## START Task data

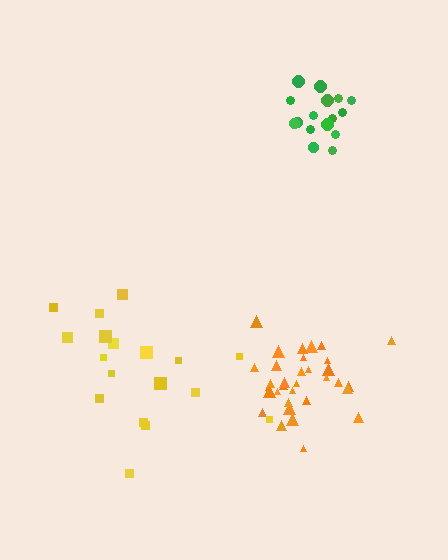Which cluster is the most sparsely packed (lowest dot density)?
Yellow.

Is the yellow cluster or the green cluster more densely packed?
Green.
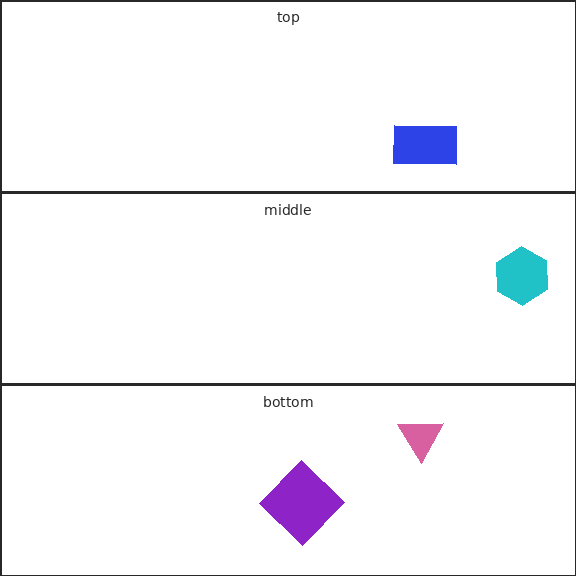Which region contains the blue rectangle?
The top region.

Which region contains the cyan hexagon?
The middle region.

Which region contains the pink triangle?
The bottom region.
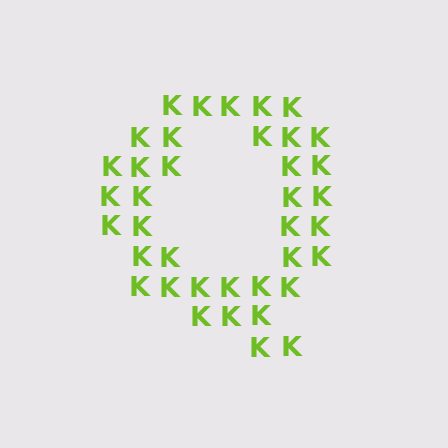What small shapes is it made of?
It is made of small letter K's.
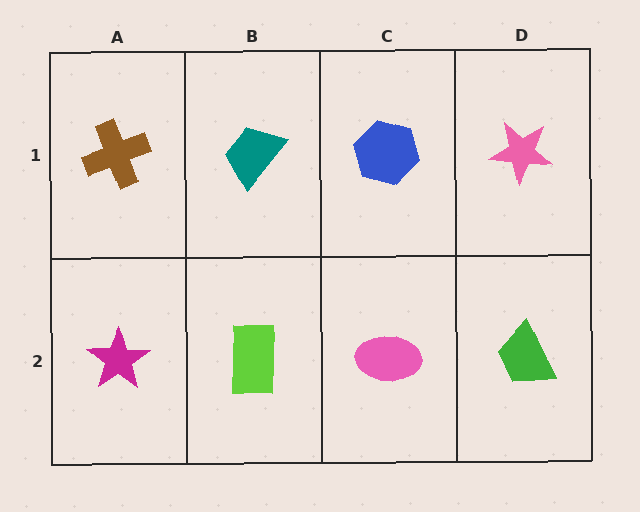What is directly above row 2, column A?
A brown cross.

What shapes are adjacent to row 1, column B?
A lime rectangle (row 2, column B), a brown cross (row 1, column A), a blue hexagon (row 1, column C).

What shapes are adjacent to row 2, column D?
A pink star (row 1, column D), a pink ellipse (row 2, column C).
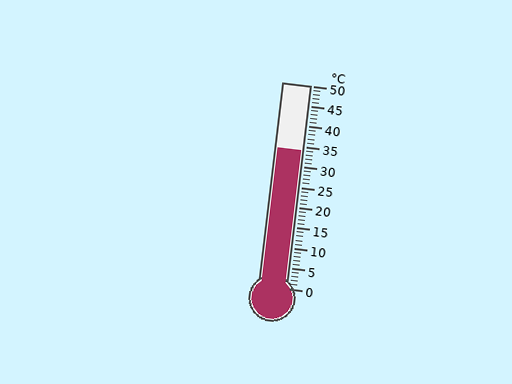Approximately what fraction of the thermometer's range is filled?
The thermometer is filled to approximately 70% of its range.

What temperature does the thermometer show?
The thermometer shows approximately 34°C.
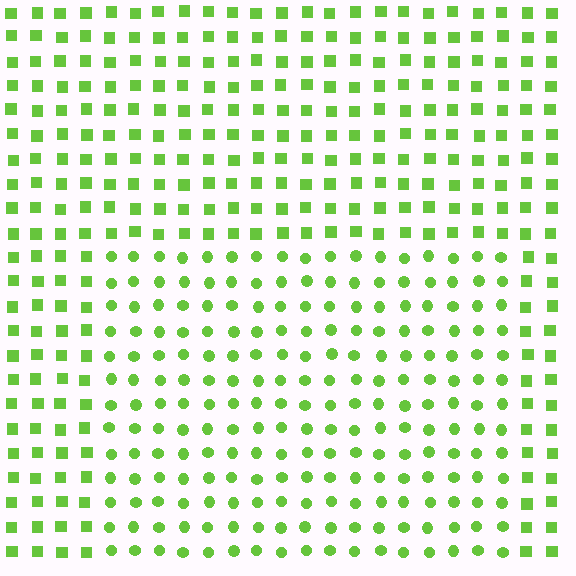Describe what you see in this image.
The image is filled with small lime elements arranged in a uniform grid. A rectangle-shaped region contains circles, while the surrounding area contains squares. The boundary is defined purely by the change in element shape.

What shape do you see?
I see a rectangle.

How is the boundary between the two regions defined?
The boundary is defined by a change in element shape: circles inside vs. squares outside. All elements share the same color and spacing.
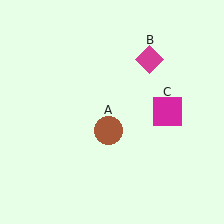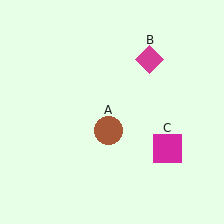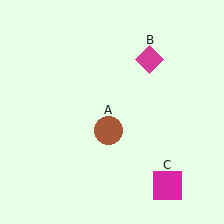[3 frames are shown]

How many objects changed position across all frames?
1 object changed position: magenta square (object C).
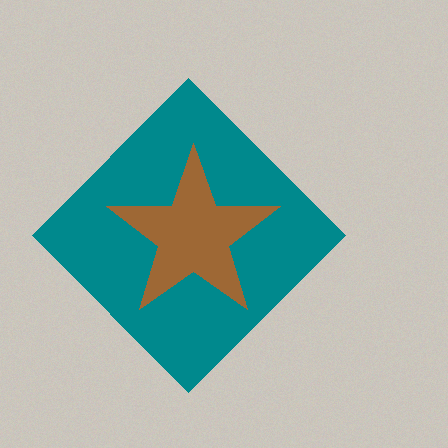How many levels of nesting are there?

## END Task data

- **Challenge**
Can you quote exactly, and only, the lines from the one containing "How is the boundary" through the last line of the records above, keeping both ends and leaving out any pictures?

- **Expected answer**
How is the boundary between the two regions defined?
The boundary is defined by a change in element shape: circles inside vs. squares outside. All elements share the same color and spacing.
[3 frames are shown]

How many objects changed position across all frames?
1 object changed position: magenta square (object C).
How many levels of nesting are there?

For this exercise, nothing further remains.